**Written task**.
Omit every image, and transcribe the remaining entries exactly as given.

Stored dataset items
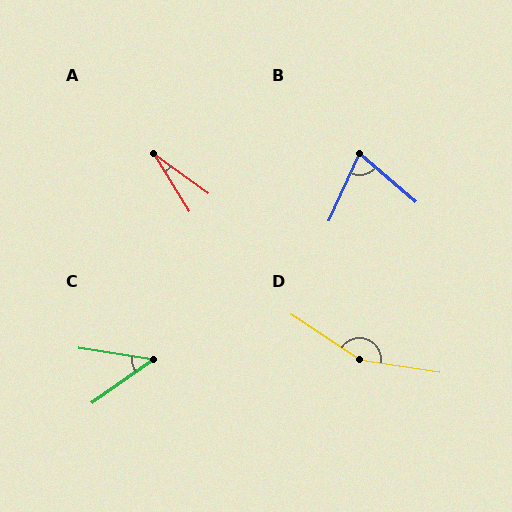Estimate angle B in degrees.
Approximately 74 degrees.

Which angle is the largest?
D, at approximately 156 degrees.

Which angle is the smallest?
A, at approximately 22 degrees.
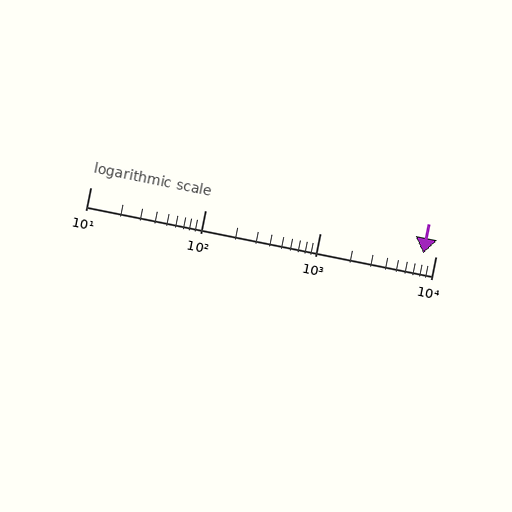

**Exercise solution**.
Estimate angle B in degrees.
Approximately 74 degrees.

Which angle is the largest?
D, at approximately 156 degrees.

Which angle is the smallest?
A, at approximately 22 degrees.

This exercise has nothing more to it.